Aim:
Please transcribe the records precisely; pictures stay out of your copy.

Begin Records for the exercise

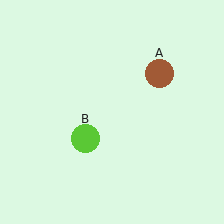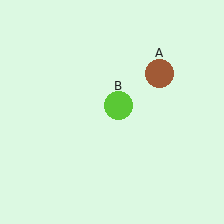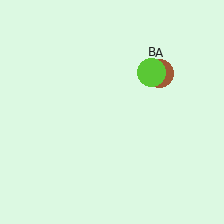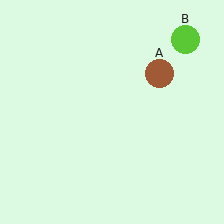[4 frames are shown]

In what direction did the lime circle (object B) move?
The lime circle (object B) moved up and to the right.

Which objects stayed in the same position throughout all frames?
Brown circle (object A) remained stationary.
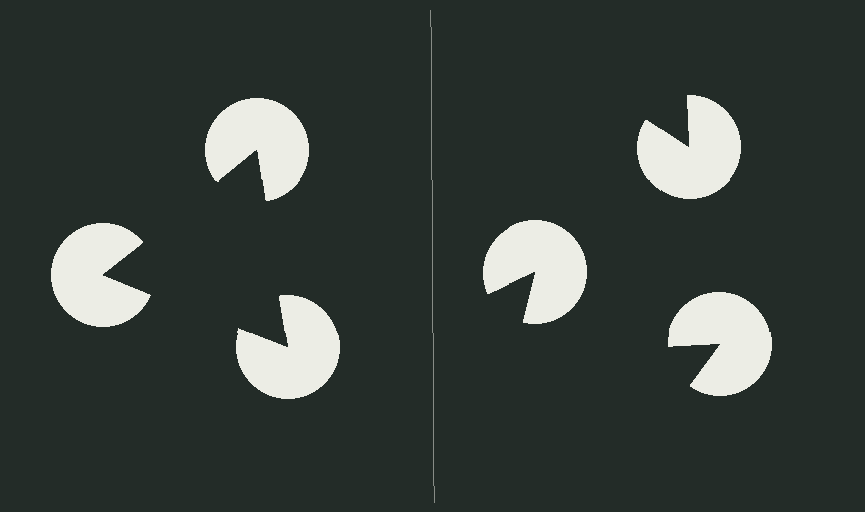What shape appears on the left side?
An illusory triangle.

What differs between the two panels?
The pac-man discs are positioned identically on both sides; only the wedge orientations differ. On the left they align to a triangle; on the right they are misaligned.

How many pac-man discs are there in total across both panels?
6 — 3 on each side.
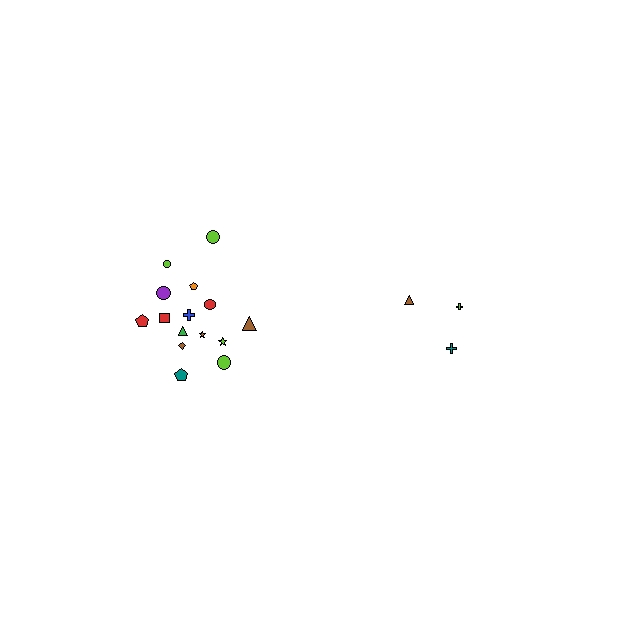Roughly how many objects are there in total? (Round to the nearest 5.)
Roughly 20 objects in total.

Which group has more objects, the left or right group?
The left group.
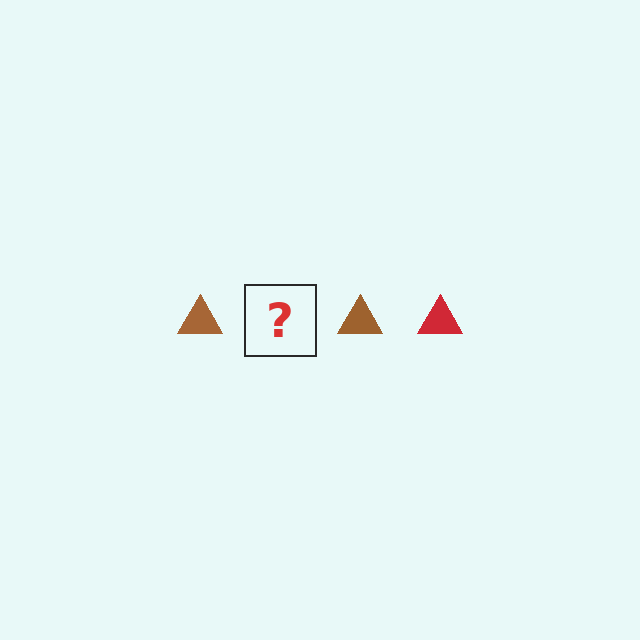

End Records for the exercise

Solution:
[4 frames are shown]

In what direction did the lime circle (object B) move?
The lime circle (object B) moved up and to the right.

Which objects stayed in the same position throughout all frames?
Brown circle (object A) remained stationary.
What shape appears on the left side?
An illusory triangle.

What differs between the two panels?
The pac-man discs are positioned identically on both sides; only the wedge orientations differ. On the left they align to a triangle; on the right they are misaligned.

How many pac-man discs are there in total across both panels?
6 — 3 on each side.
Roughly how many objects are there in total? (Round to the nearest 5.)
Roughly 20 objects in total.

Which group has more objects, the left or right group?
The left group.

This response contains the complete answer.